Exercise directions –
Output every entry exactly as written, skipping any pictures.

Extracted information –
****************

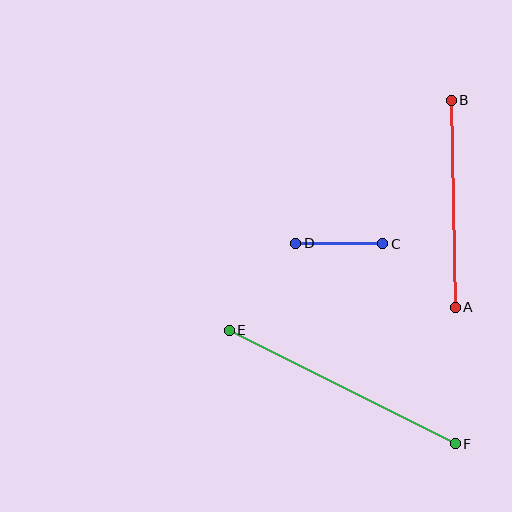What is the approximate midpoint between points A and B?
The midpoint is at approximately (453, 204) pixels.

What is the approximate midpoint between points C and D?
The midpoint is at approximately (339, 244) pixels.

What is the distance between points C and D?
The distance is approximately 87 pixels.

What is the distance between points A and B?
The distance is approximately 207 pixels.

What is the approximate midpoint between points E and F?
The midpoint is at approximately (342, 387) pixels.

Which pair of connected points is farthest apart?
Points E and F are farthest apart.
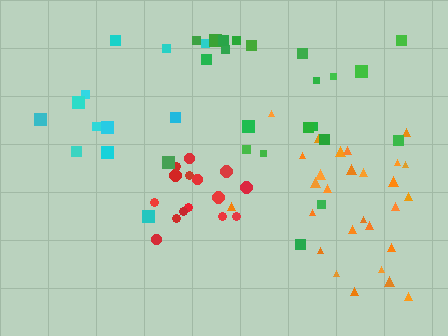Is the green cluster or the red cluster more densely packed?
Red.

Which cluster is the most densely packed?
Red.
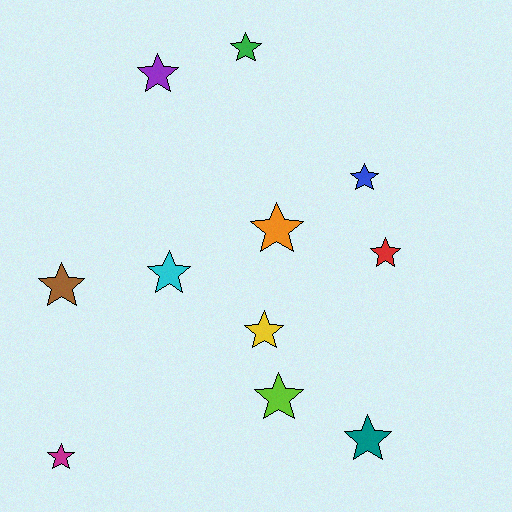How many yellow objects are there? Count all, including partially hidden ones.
There is 1 yellow object.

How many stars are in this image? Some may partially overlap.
There are 11 stars.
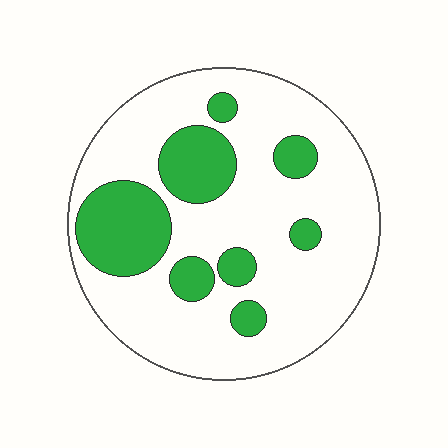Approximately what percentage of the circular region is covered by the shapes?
Approximately 25%.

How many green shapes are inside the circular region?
8.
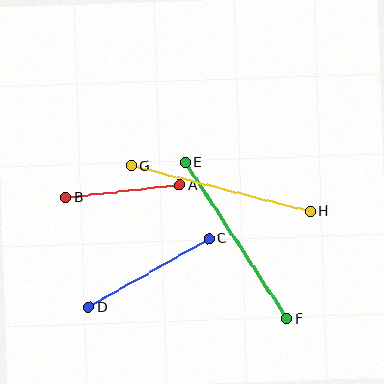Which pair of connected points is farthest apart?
Points E and F are farthest apart.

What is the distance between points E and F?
The distance is approximately 186 pixels.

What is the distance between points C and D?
The distance is approximately 139 pixels.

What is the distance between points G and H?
The distance is approximately 185 pixels.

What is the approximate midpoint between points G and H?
The midpoint is at approximately (221, 189) pixels.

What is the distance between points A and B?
The distance is approximately 114 pixels.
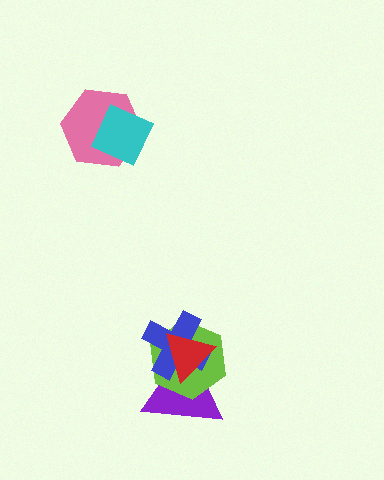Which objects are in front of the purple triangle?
3 objects cover part of the purple triangle: the lime hexagon, the blue cross and the red triangle.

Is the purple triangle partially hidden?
Yes, it is partially covered by another shape.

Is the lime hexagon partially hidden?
Yes, it is partially covered by another shape.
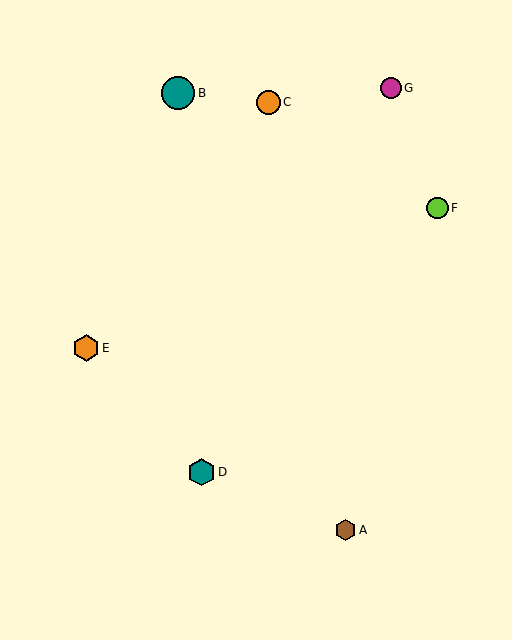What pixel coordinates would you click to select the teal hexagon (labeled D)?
Click at (202, 472) to select the teal hexagon D.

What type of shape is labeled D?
Shape D is a teal hexagon.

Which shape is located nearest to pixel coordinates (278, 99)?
The orange circle (labeled C) at (269, 102) is nearest to that location.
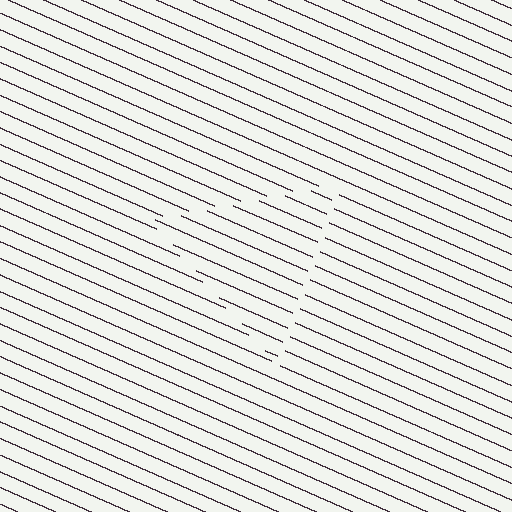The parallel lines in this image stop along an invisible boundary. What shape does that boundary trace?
An illusory triangle. The interior of the shape contains the same grating, shifted by half a period — the contour is defined by the phase discontinuity where line-ends from the inner and outer gratings abut.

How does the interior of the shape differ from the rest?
The interior of the shape contains the same grating, shifted by half a period — the contour is defined by the phase discontinuity where line-ends from the inner and outer gratings abut.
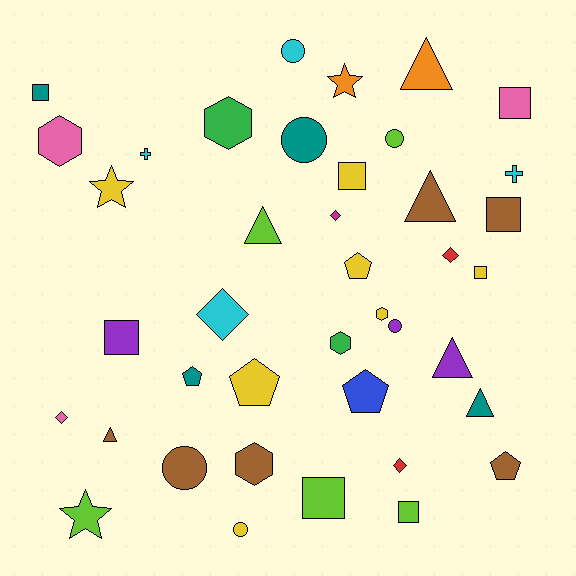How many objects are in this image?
There are 40 objects.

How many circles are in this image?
There are 6 circles.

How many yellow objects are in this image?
There are 7 yellow objects.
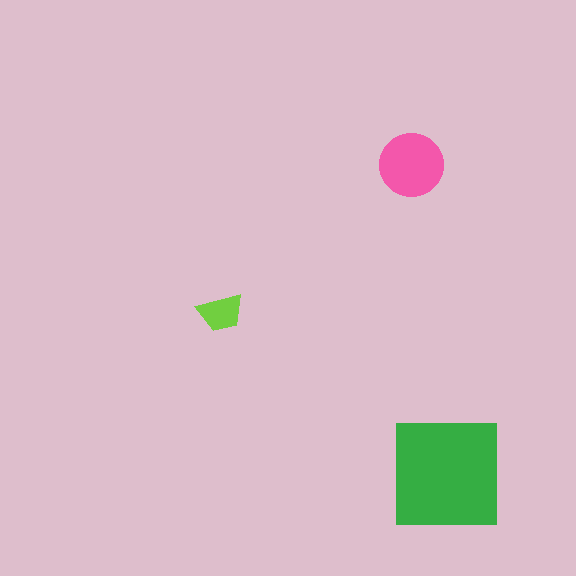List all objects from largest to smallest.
The green square, the pink circle, the lime trapezoid.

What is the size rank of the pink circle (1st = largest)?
2nd.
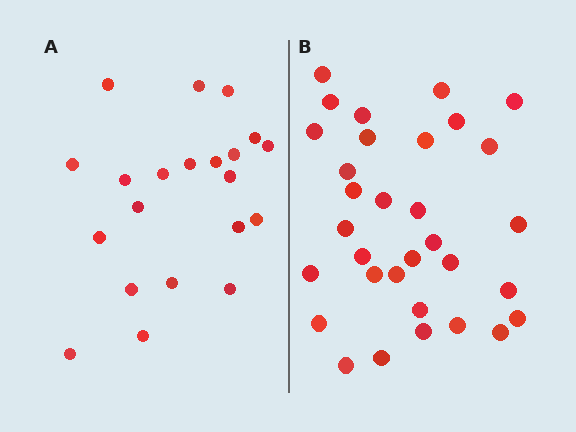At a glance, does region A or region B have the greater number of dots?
Region B (the right region) has more dots.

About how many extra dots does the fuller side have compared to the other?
Region B has roughly 12 or so more dots than region A.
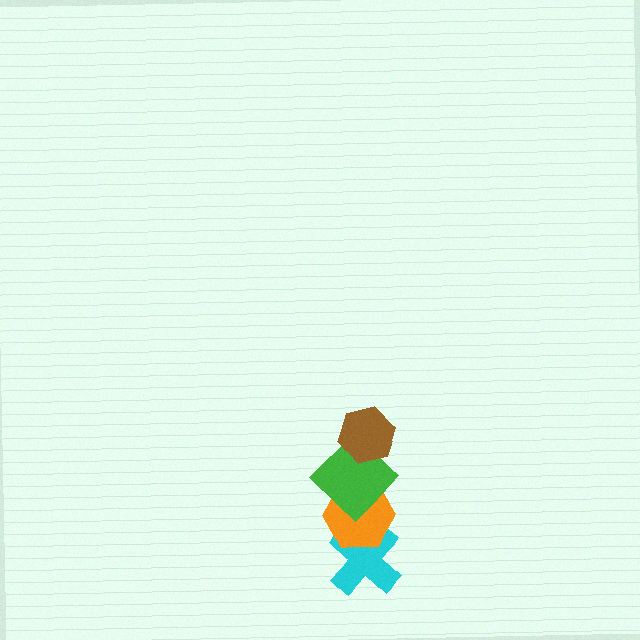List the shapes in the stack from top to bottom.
From top to bottom: the brown hexagon, the green diamond, the orange hexagon, the cyan cross.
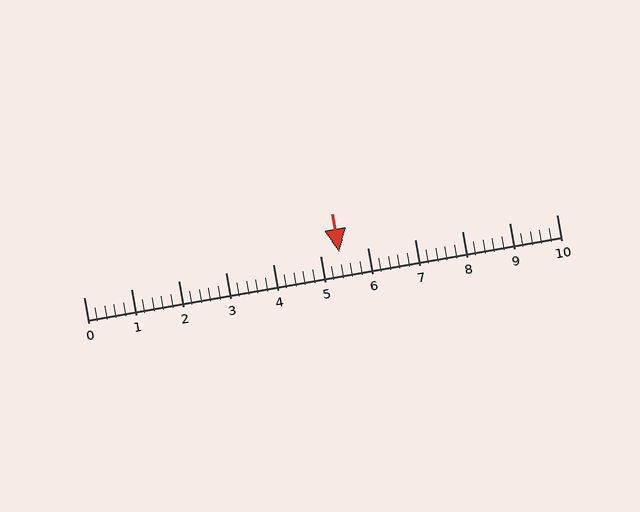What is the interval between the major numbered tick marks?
The major tick marks are spaced 1 units apart.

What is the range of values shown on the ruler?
The ruler shows values from 0 to 10.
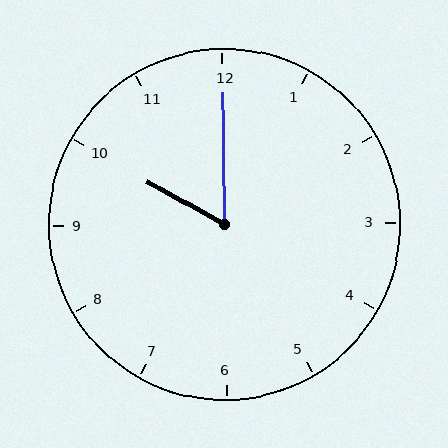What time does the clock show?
10:00.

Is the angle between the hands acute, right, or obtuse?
It is acute.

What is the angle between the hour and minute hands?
Approximately 60 degrees.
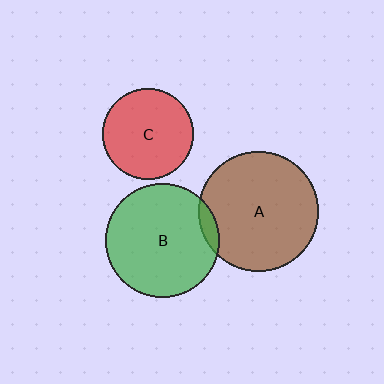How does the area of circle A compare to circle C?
Approximately 1.7 times.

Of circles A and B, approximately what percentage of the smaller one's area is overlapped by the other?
Approximately 5%.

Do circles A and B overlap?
Yes.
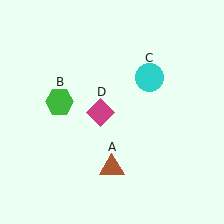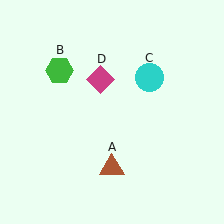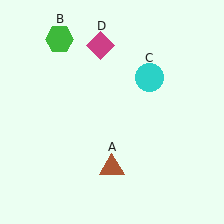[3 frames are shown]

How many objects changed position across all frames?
2 objects changed position: green hexagon (object B), magenta diamond (object D).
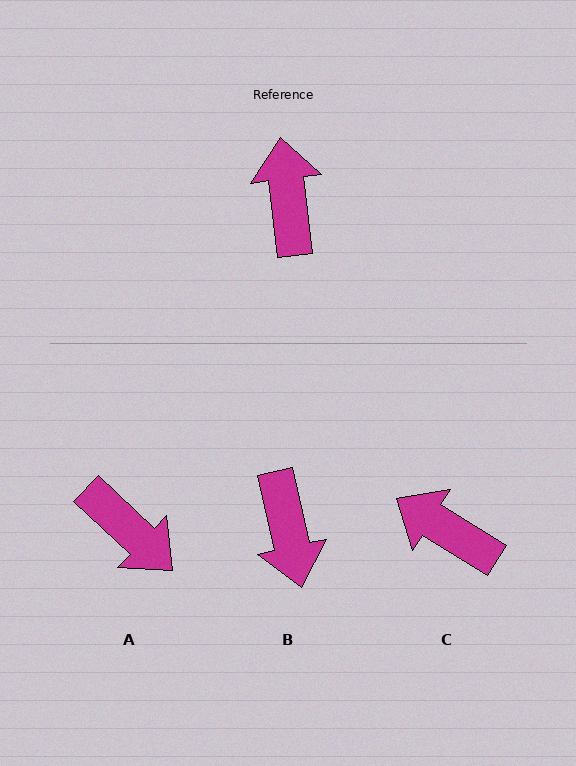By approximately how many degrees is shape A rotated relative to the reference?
Approximately 140 degrees clockwise.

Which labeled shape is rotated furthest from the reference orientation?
B, about 174 degrees away.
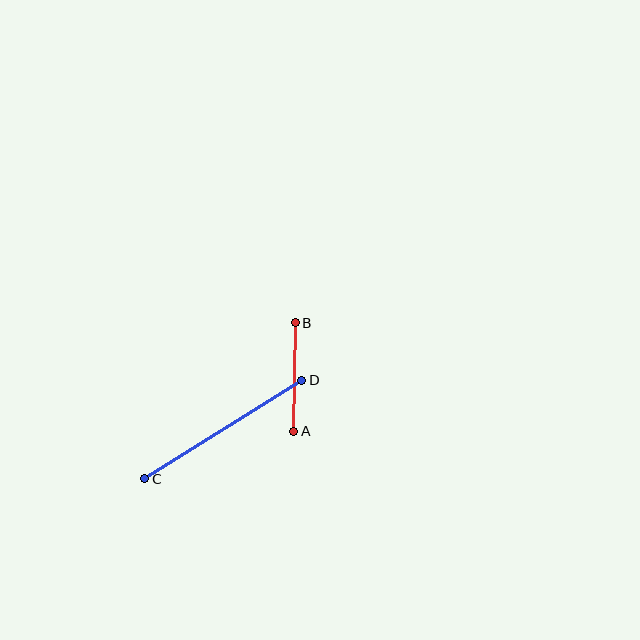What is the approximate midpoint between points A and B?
The midpoint is at approximately (295, 377) pixels.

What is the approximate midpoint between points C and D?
The midpoint is at approximately (223, 429) pixels.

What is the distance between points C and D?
The distance is approximately 185 pixels.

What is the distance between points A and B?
The distance is approximately 108 pixels.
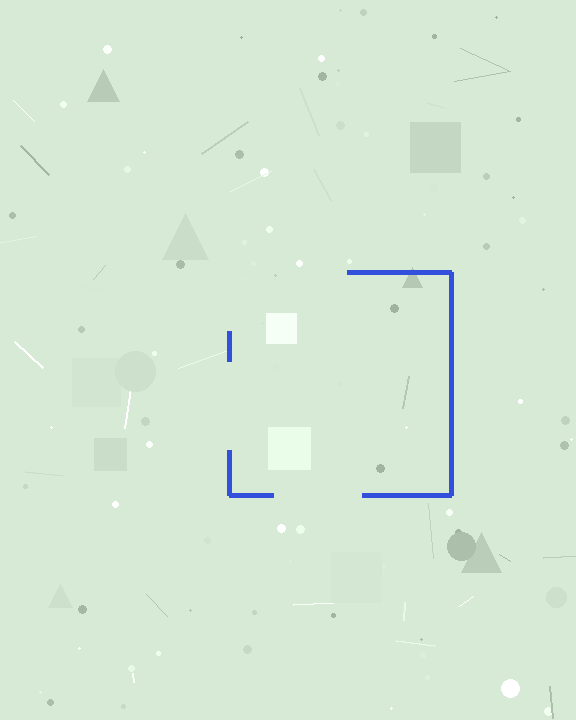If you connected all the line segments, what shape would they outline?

****************

Response to the exercise –
What is the approximate midpoint between points A and B?
The midpoint is at approximately (453, 204) pixels.

What is the approximate midpoint between points C and D?
The midpoint is at approximately (339, 244) pixels.

What is the distance between points C and D?
The distance is approximately 87 pixels.

What is the distance between points A and B?
The distance is approximately 207 pixels.

What is the approximate midpoint between points E and F?
The midpoint is at approximately (342, 387) pixels.

Which pair of connected points is farthest apart?
Points E and F are farthest apart.
Is the green cluster or the red cluster more densely packed?
Red.

Which cluster is the most densely packed?
Red.
How many yellow objects are there? Count all, including partially hidden ones.
There is 1 yellow object.

How many stars are in this image? Some may partially overlap.
There are 11 stars.
Approximately what percentage of the circular region is covered by the shapes?
Approximately 25%.

How many green shapes are inside the circular region?
8.
Which pair of connected points is farthest apart?
Points E and F are farthest apart.

What is the distance between points E and F?
The distance is approximately 186 pixels.

What is the distance between points C and D?
The distance is approximately 139 pixels.

What is the distance between points G and H?
The distance is approximately 185 pixels.

What is the approximate midpoint between points G and H?
The midpoint is at approximately (221, 189) pixels.

What is the distance between points A and B?
The distance is approximately 114 pixels.
Which objects are in front of the purple triangle?
3 objects cover part of the purple triangle: the lime hexagon, the blue cross and the red triangle.

Is the purple triangle partially hidden?
Yes, it is partially covered by another shape.

Is the lime hexagon partially hidden?
Yes, it is partially covered by another shape.
What pixel coordinates would you click to select the teal hexagon (labeled D)?
Click at (202, 472) to select the teal hexagon D.

What type of shape is labeled D?
Shape D is a teal hexagon.

Which shape is located nearest to pixel coordinates (278, 99)?
The orange circle (labeled C) at (269, 102) is nearest to that location.
The parallel lines in this image stop along an invisible boundary. What shape does that boundary trace?
An illusory triangle. The interior of the shape contains the same grating, shifted by half a period — the contour is defined by the phase discontinuity where line-ends from the inner and outer gratings abut.

How does the interior of the shape differ from the rest?
The interior of the shape contains the same grating, shifted by half a period — the contour is defined by the phase discontinuity where line-ends from the inner and outer gratings abut.
How many objects are in this image?
There are 40 objects.

How many circles are in this image?
There are 6 circles.

How many yellow objects are in this image?
There are 7 yellow objects.
List all objects from largest to smallest.
The green square, the pink circle, the lime trapezoid.

What is the size rank of the pink circle (1st = largest)?
2nd.
At a glance, does region A or region B have the greater number of dots?
Region B (the right region) has more dots.

About how many extra dots does the fuller side have compared to the other?
Region B has roughly 12 or so more dots than region A.
List the shapes in the stack from top to bottom.
From top to bottom: the brown hexagon, the green diamond, the orange hexagon, the cyan cross.
What is the interval between the major numbered tick marks?
The major tick marks are spaced 1 units apart.

What is the range of values shown on the ruler?
The ruler shows values from 0 to 10.
What time does the clock show?
10:00.

Is the angle between the hands acute, right, or obtuse?
It is acute.

What is the angle between the hour and minute hands?
Approximately 60 degrees.
How does the area of circle A compare to circle C?
Approximately 1.7 times.

Of circles A and B, approximately what percentage of the smaller one's area is overlapped by the other?
Approximately 5%.

Do circles A and B overlap?
Yes.
[3 frames are shown]

How many objects changed position across all frames?
2 objects changed position: green hexagon (object B), magenta diamond (object D).
By approximately how many degrees is shape A rotated relative to the reference?
Approximately 140 degrees clockwise.

Which labeled shape is rotated furthest from the reference orientation?
B, about 174 degrees away.
What is the approximate midpoint between points A and B?
The midpoint is at approximately (295, 377) pixels.

What is the approximate midpoint between points C and D?
The midpoint is at approximately (223, 429) pixels.

What is the distance between points C and D?
The distance is approximately 185 pixels.

What is the distance between points A and B?
The distance is approximately 108 pixels.
If you connected all the line segments, what shape would they outline?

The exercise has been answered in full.